— Requirement —
Transcribe the material in full, exactly as written.

---

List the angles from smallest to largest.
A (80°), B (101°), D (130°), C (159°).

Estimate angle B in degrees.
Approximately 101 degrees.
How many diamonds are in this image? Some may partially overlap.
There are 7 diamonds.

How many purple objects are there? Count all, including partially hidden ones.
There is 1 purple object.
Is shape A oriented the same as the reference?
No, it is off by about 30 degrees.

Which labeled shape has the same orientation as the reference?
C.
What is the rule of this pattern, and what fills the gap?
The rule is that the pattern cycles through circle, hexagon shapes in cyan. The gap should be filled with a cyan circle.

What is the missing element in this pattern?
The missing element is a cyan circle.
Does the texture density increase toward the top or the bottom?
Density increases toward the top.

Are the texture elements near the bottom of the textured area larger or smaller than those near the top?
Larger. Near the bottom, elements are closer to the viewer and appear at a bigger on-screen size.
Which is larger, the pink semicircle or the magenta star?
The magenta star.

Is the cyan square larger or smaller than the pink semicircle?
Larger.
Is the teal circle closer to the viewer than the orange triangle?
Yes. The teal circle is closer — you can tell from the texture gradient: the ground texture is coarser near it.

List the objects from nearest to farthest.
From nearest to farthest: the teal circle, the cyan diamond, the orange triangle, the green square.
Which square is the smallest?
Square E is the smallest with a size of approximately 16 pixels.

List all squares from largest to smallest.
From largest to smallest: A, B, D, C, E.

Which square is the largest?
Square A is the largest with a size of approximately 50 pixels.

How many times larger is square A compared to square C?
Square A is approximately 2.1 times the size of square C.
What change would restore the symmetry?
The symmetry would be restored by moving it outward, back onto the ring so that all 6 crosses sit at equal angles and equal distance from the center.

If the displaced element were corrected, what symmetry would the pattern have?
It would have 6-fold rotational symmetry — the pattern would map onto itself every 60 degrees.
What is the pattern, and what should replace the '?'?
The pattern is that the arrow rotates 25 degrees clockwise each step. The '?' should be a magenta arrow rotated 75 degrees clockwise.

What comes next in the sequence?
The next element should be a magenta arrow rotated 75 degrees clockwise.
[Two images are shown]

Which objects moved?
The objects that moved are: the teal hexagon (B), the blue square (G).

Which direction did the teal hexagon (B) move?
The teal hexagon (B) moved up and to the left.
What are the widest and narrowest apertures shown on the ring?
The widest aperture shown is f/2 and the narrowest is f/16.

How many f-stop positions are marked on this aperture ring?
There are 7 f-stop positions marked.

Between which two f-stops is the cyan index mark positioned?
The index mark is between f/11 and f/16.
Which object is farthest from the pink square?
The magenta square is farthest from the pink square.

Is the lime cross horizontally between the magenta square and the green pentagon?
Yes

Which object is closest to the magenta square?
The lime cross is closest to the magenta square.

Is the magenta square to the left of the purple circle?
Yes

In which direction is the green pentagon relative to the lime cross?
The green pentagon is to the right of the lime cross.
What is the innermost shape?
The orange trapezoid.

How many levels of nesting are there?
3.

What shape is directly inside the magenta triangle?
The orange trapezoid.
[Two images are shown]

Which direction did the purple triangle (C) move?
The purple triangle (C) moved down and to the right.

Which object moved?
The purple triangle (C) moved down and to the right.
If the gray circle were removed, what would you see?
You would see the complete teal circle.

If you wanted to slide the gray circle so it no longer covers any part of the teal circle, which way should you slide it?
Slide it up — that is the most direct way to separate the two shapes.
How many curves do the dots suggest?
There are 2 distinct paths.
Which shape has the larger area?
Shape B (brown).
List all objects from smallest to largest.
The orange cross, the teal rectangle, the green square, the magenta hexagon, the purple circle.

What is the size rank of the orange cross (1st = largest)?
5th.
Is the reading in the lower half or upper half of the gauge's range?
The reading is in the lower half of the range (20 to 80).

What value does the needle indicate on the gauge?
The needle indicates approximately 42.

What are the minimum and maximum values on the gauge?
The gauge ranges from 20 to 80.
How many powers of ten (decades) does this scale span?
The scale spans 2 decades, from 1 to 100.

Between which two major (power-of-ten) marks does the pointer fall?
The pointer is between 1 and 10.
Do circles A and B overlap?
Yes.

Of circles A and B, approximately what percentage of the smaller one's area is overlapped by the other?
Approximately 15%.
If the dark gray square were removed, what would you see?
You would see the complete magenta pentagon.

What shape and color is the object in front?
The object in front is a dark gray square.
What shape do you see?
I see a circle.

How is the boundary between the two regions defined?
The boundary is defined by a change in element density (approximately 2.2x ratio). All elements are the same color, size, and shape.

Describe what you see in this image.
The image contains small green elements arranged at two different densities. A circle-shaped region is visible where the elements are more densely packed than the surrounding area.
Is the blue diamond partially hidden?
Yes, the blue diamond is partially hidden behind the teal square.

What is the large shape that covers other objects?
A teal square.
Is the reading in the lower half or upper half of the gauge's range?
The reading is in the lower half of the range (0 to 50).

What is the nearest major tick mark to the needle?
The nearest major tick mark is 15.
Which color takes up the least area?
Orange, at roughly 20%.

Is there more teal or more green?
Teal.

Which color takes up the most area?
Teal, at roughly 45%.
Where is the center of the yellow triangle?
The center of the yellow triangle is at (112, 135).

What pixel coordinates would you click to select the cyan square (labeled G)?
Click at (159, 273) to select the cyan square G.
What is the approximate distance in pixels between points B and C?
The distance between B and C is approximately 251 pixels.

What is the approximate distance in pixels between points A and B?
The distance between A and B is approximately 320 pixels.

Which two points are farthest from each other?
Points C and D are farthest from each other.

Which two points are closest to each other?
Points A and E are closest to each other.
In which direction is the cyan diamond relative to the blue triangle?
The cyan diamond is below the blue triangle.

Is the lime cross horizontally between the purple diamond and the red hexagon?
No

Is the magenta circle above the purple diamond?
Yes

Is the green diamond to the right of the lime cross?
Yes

---

— Solved problem —
List the angles from smallest to largest.
A (80°), B (101°), D (130°), C (159°).

Estimate angle B in degrees.
Approximately 101 degrees.
How many diamonds are in this image? Some may partially overlap.
There are 7 diamonds.

How many purple objects are there? Count all, including partially hidden ones.
There is 1 purple object.
Is shape A oriented the same as the reference?
No, it is off by about 30 degrees.

Which labeled shape has the same orientation as the reference?
C.
What is the rule of this pattern, and what fills the gap?
The rule is that the pattern cycles through circle, hexagon shapes in cyan. The gap should be filled with a cyan circle.

What is the missing element in this pattern?
The missing element is a cyan circle.
Does the texture density increase toward the top or the bottom?
Density increases toward the top.

Are the texture elements near the bottom of the textured area larger or smaller than those near the top?
Larger. Near the bottom, elements are closer to the viewer and appear at a bigger on-screen size.
Which is larger, the pink semicircle or the magenta star?
The magenta star.

Is the cyan square larger or smaller than the pink semicircle?
Larger.
Is the teal circle closer to the viewer than the orange triangle?
Yes. The teal circle is closer — you can tell from the texture gradient: the ground texture is coarser near it.

List the objects from nearest to farthest.
From nearest to farthest: the teal circle, the cyan diamond, the orange triangle, the green square.
Which square is the smallest?
Square E is the smallest with a size of approximately 16 pixels.

List all squares from largest to smallest.
From largest to smallest: A, B, D, C, E.

Which square is the largest?
Square A is the largest with a size of approximately 50 pixels.

How many times larger is square A compared to square C?
Square A is approximately 2.1 times the size of square C.
What change would restore the symmetry?
The symmetry would be restored by moving it outward, back onto the ring so that all 6 crosses sit at equal angles and equal distance from the center.

If the displaced element were corrected, what symmetry would the pattern have?
It would have 6-fold rotational symmetry — the pattern would map onto itself every 60 degrees.
What is the pattern, and what should replace the '?'?
The pattern is that the arrow rotates 25 degrees clockwise each step. The '?' should be a magenta arrow rotated 75 degrees clockwise.

What comes next in the sequence?
The next element should be a magenta arrow rotated 75 degrees clockwise.
[Two images are shown]

Which objects moved?
The objects that moved are: the teal hexagon (B), the blue square (G).

Which direction did the teal hexagon (B) move?
The teal hexagon (B) moved up and to the left.
What are the widest and narrowest apertures shown on the ring?
The widest aperture shown is f/2 and the narrowest is f/16.

How many f-stop positions are marked on this aperture ring?
There are 7 f-stop positions marked.

Between which two f-stops is the cyan index mark positioned?
The index mark is between f/11 and f/16.
Which object is farthest from the pink square?
The magenta square is farthest from the pink square.

Is the lime cross horizontally between the magenta square and the green pentagon?
Yes

Which object is closest to the magenta square?
The lime cross is closest to the magenta square.

Is the magenta square to the left of the purple circle?
Yes

In which direction is the green pentagon relative to the lime cross?
The green pentagon is to the right of the lime cross.
What is the innermost shape?
The orange trapezoid.

How many levels of nesting are there?
3.

What shape is directly inside the magenta triangle?
The orange trapezoid.
[Two images are shown]

Which direction did the purple triangle (C) move?
The purple triangle (C) moved down and to the right.

Which object moved?
The purple triangle (C) moved down and to the right.
If the gray circle were removed, what would you see?
You would see the complete teal circle.

If you wanted to slide the gray circle so it no longer covers any part of the teal circle, which way should you slide it?
Slide it up — that is the most direct way to separate the two shapes.
How many curves do the dots suggest?
There are 2 distinct paths.
Which shape has the larger area?
Shape B (brown).
List all objects from smallest to largest.
The orange cross, the teal rectangle, the green square, the magenta hexagon, the purple circle.

What is the size rank of the orange cross (1st = largest)?
5th.
Is the reading in the lower half or upper half of the gauge's range?
The reading is in the lower half of the range (20 to 80).

What value does the needle indicate on the gauge?
The needle indicates approximately 42.

What are the minimum and maximum values on the gauge?
The gauge ranges from 20 to 80.
How many powers of ten (decades) does this scale span?
The scale spans 2 decades, from 1 to 100.

Between which two major (power-of-ten) marks does the pointer fall?
The pointer is between 1 and 10.
Do circles A and B overlap?
Yes.

Of circles A and B, approximately what percentage of the smaller one's area is overlapped by the other?
Approximately 15%.
If the dark gray square were removed, what would you see?
You would see the complete magenta pentagon.

What shape and color is the object in front?
The object in front is a dark gray square.
What shape do you see?
I see a circle.

How is the boundary between the two regions defined?
The boundary is defined by a change in element density (approximately 2.2x ratio). All elements are the same color, size, and shape.

Describe what you see in this image.
The image contains small green elements arranged at two different densities. A circle-shaped region is visible where the elements are more densely packed than the surrounding area.
Is the blue diamond partially hidden?
Yes, the blue diamond is partially hidden behind the teal square.

What is the large shape that covers other objects?
A teal square.
Is the reading in the lower half or upper half of the gauge's range?
The reading is in the lower half of the range (0 to 50).

What is the nearest major tick mark to the needle?
The nearest major tick mark is 15.
Which color takes up the least area?
Orange, at roughly 20%.

Is there more teal or more green?
Teal.

Which color takes up the most area?
Teal, at roughly 45%.
Where is the center of the yellow triangle?
The center of the yellow triangle is at (112, 135).

What pixel coordinates would you click to select the cyan square (labeled G)?
Click at (159, 273) to select the cyan square G.
What is the approximate distance in pixels between points B and C?
The distance between B and C is approximately 251 pixels.

What is the approximate distance in pixels between points A and B?
The distance between A and B is approximately 320 pixels.

Which two points are farthest from each other?
Points C and D are farthest from each other.

Which two points are closest to each other?
Points A and E are closest to each other.
In which direction is the cyan diamond relative to the blue triangle?
The cyan diamond is below the blue triangle.

Is the lime cross horizontally between the purple diamond and the red hexagon?
No

Is the magenta circle above the purple diamond?
Yes

Is the green diamond to the right of the lime cross?
Yes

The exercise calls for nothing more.